## What is needed
Begin with the line that contains "In what direction" and transcribe each line after it, up to and including the last line of the listing below.

== Task data ==

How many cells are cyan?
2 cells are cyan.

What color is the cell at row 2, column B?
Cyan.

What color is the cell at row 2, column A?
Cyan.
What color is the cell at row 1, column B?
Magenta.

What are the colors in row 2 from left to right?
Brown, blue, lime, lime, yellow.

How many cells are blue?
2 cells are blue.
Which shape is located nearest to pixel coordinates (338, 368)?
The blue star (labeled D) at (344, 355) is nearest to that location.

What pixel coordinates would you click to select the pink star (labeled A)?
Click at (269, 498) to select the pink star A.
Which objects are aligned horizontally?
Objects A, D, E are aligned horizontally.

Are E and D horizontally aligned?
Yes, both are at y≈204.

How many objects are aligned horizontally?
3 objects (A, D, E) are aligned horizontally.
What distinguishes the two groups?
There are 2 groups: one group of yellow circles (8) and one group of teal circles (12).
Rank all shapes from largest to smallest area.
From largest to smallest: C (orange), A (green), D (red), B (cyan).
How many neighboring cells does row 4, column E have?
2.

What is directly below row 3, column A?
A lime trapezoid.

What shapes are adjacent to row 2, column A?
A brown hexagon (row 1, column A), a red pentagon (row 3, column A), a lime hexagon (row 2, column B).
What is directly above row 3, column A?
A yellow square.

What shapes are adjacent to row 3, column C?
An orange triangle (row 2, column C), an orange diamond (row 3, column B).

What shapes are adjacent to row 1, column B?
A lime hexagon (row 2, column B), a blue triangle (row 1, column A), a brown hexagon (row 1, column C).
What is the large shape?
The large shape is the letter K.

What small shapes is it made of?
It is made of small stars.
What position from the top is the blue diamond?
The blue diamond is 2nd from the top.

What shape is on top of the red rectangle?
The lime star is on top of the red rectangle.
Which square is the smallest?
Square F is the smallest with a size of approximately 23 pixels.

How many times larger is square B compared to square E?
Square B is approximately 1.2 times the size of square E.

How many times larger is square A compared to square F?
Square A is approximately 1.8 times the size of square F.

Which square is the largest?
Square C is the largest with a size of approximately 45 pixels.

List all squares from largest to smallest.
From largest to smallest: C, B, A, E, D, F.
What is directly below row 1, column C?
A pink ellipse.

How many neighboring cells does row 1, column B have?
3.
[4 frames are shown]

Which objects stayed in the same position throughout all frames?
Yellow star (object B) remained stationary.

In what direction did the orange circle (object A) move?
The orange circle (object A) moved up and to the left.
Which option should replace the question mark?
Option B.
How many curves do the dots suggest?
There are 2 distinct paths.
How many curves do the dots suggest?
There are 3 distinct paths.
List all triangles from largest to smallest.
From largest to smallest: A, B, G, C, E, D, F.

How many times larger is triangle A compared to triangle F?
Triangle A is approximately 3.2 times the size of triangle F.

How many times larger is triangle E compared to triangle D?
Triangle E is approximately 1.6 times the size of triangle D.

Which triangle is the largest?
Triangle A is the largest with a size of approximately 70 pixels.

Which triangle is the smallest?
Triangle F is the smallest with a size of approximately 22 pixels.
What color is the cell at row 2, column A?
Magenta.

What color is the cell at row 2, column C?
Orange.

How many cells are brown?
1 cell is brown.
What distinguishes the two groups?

===

## Response below
In what direction did the orange circle (object A) move?
The orange circle (object A) moved up and to the left.
Which option should replace the question mark?
Option B.
How many curves do the dots suggest?
There are 2 distinct paths.
How many curves do the dots suggest?
There are 3 distinct paths.
List all triangles from largest to smallest.
From largest to smallest: A, B, G, C, E, D, F.

How many times larger is triangle A compared to triangle F?
Triangle A is approximately 3.2 times the size of triangle F.

How many times larger is triangle E compared to triangle D?
Triangle E is approximately 1.6 times the size of triangle D.

Which triangle is the largest?
Triangle A is the largest with a size of approximately 70 pixels.

Which triangle is the smallest?
Triangle F is the smallest with a size of approximately 22 pixels.
What color is the cell at row 2, column A?
Magenta.

What color is the cell at row 2, column C?
Orange.

How many cells are brown?
1 cell is brown.
What distinguishes the two groups?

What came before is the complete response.